(Questions regarding geometric shapes)
>>>>>

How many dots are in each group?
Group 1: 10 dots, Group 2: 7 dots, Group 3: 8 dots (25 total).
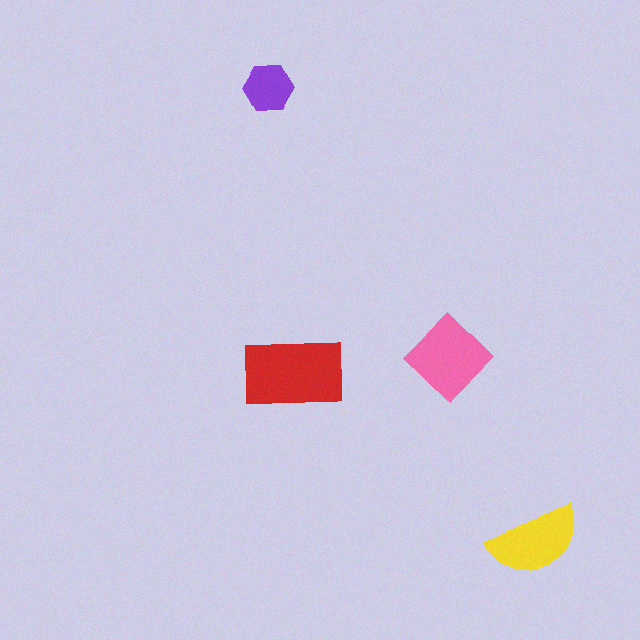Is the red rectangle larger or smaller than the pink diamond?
Larger.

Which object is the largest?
The red rectangle.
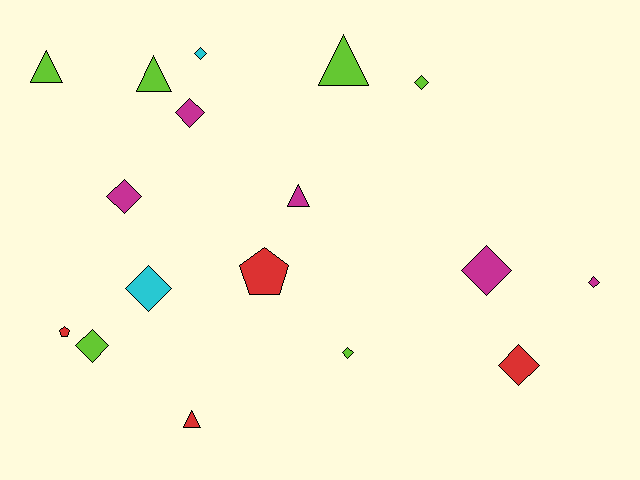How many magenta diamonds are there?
There are 4 magenta diamonds.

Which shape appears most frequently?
Diamond, with 10 objects.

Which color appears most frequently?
Lime, with 6 objects.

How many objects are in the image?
There are 17 objects.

<<<<<

Will you repeat the material above, but only from the line containing "Is the red rectangle" through its last line, exactly and without the pictures?

=== TASK ANSWER ===
Is the red rectangle larger or smaller than the pink diamond?
Larger.

Which object is the largest?
The red rectangle.
How many magenta diamonds are there?
There are 4 magenta diamonds.

Which shape appears most frequently?
Diamond, with 10 objects.

Which color appears most frequently?
Lime, with 6 objects.

How many objects are in the image?
There are 17 objects.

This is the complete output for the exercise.